» **What to do**: Extract exactly the run of lines starting at the line that holds "How many hexagons" and ending at the line that holds "[4 frames are shown]", both included.

╭─ Supplied data

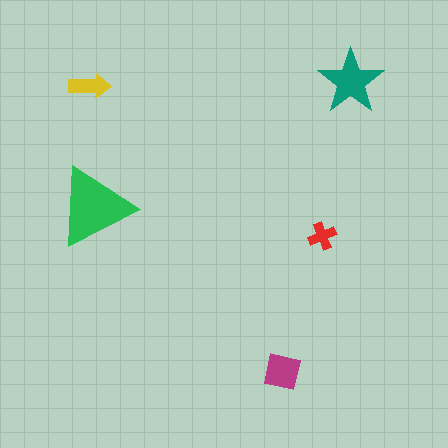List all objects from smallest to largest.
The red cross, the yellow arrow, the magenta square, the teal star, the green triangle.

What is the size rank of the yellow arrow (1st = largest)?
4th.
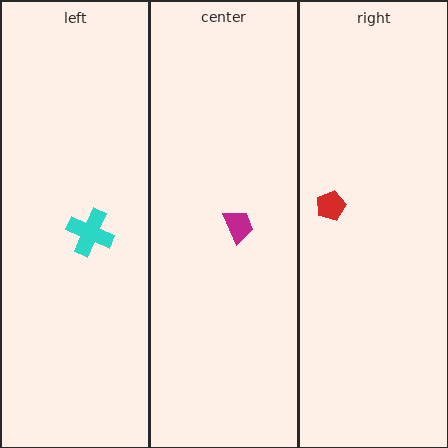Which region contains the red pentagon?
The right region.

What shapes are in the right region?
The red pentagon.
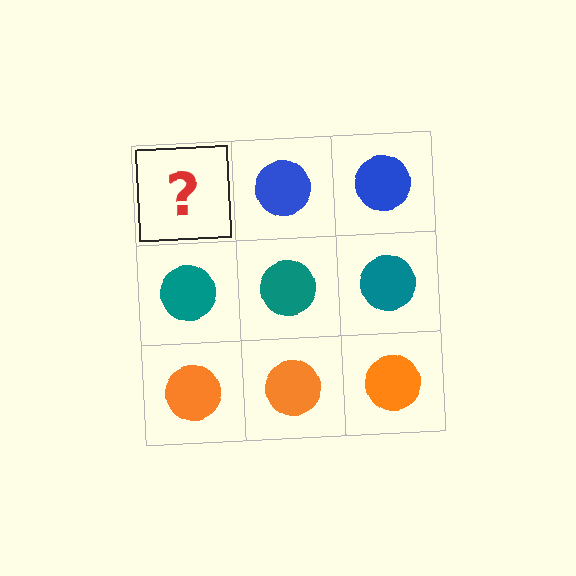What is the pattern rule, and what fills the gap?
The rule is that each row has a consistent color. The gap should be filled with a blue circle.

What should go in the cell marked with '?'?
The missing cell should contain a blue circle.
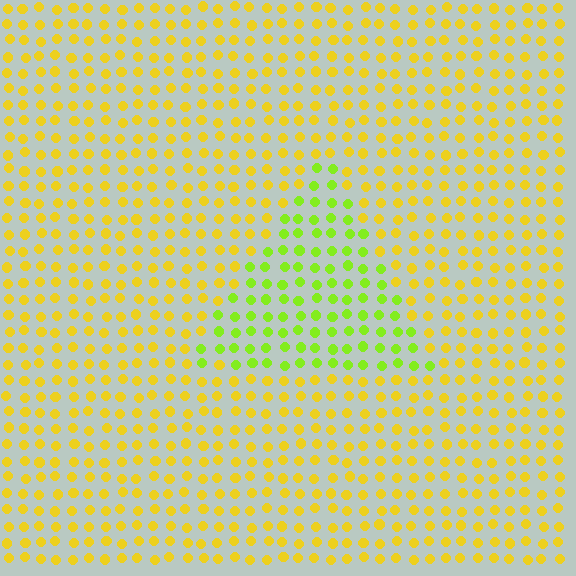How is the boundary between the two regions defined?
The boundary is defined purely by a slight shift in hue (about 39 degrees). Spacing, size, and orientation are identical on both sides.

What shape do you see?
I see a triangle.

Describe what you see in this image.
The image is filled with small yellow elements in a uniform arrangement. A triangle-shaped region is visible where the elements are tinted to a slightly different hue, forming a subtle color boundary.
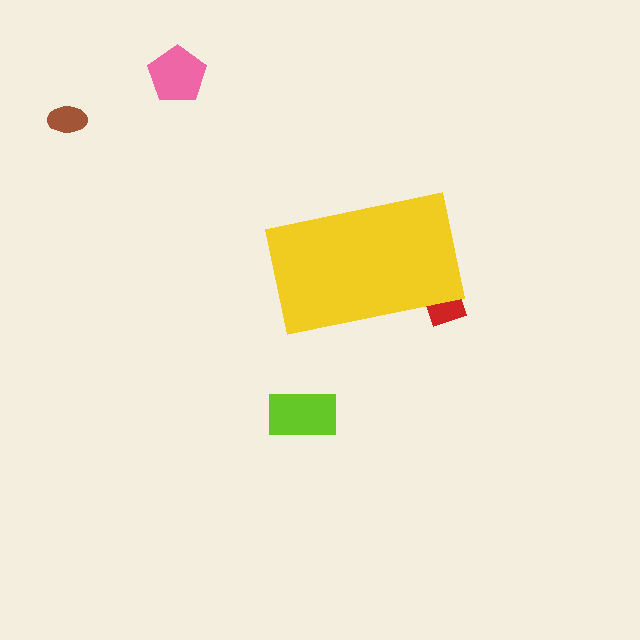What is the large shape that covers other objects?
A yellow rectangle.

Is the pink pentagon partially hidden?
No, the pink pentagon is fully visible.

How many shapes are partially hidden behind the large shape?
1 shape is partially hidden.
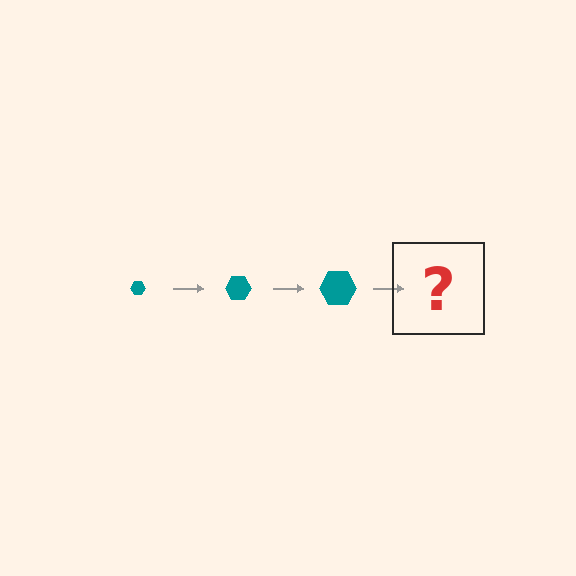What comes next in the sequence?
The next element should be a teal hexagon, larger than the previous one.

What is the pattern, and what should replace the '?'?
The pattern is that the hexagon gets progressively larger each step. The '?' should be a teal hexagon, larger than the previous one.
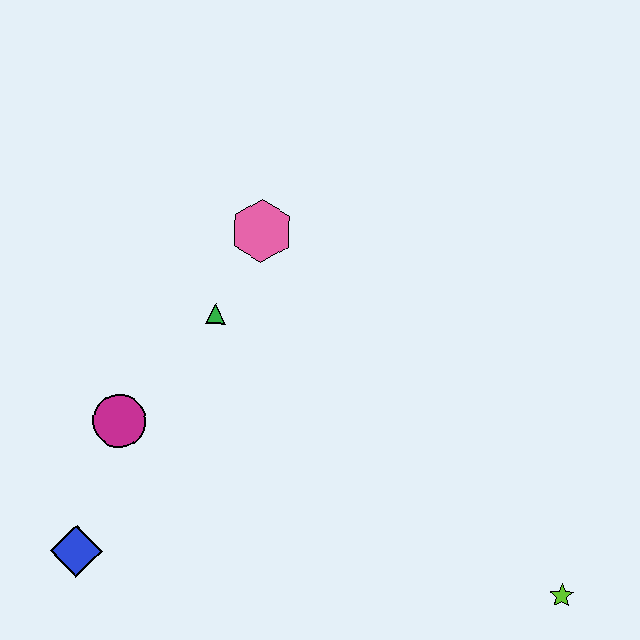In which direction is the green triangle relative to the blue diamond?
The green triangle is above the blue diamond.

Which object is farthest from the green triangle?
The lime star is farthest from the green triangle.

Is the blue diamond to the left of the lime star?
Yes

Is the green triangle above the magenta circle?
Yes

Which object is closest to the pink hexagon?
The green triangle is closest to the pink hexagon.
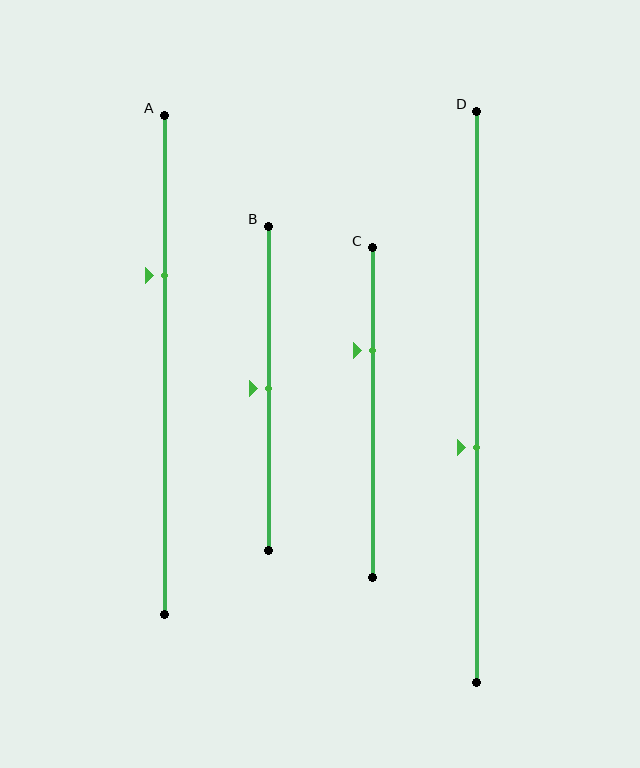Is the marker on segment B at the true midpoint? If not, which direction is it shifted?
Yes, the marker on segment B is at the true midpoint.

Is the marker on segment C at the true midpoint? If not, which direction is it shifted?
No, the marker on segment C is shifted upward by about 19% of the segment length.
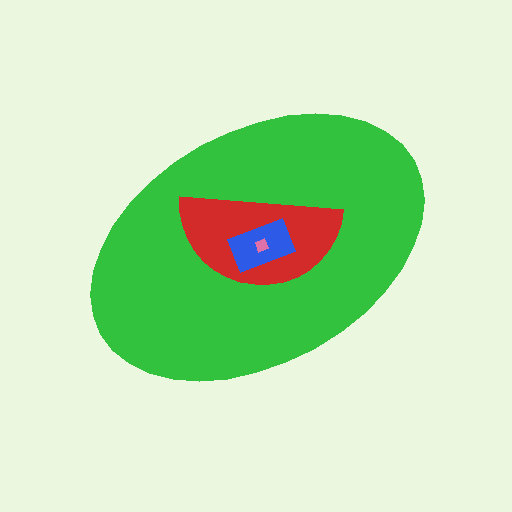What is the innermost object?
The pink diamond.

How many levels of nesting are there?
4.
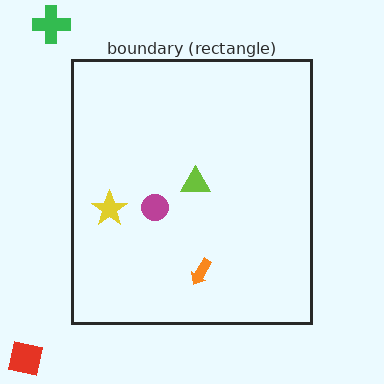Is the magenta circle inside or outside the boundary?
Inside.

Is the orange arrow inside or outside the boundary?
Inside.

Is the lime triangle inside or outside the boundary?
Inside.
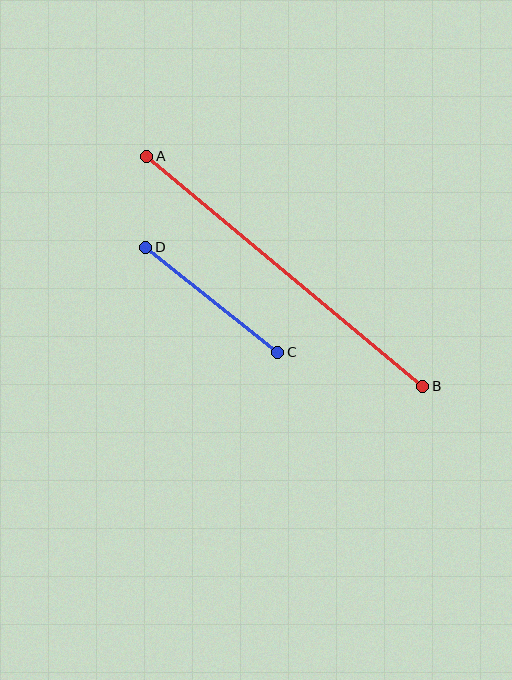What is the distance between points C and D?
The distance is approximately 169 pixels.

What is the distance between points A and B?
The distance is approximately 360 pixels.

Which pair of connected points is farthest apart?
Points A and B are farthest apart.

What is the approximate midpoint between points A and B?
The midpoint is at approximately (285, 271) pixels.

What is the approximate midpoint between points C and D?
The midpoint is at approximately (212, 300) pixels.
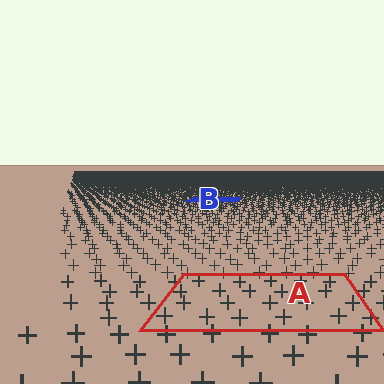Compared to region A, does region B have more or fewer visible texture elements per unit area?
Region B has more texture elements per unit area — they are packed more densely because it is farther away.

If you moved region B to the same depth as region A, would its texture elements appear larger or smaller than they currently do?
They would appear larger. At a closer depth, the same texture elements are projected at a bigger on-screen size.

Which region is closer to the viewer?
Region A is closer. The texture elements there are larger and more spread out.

╰─
╭─ Supplied data

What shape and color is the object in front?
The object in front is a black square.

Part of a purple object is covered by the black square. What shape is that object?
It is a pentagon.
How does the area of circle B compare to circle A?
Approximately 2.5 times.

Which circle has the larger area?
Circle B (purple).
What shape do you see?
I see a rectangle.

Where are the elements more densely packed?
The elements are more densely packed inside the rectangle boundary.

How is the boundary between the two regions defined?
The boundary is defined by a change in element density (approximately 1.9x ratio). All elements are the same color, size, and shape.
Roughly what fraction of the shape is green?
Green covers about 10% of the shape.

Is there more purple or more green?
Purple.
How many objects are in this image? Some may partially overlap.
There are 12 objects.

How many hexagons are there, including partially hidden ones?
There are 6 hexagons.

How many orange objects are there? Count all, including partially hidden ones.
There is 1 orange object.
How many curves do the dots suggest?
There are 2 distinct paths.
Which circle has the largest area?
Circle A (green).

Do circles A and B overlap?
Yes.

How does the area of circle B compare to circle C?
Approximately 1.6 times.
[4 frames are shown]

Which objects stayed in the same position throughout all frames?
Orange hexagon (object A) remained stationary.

╰─

» **Answer to the task**:
How many hexagons are there, including partially hidden ones?
There are 6 hexagons.

How many orange objects are there? Count all, including partially hidden ones.
There is 1 orange object.
How many curves do the dots suggest?
There are 2 distinct paths.
Which circle has the largest area?
Circle A (green).

Do circles A and B overlap?
Yes.

How does the area of circle B compare to circle C?
Approximately 1.6 times.
[4 frames are shown]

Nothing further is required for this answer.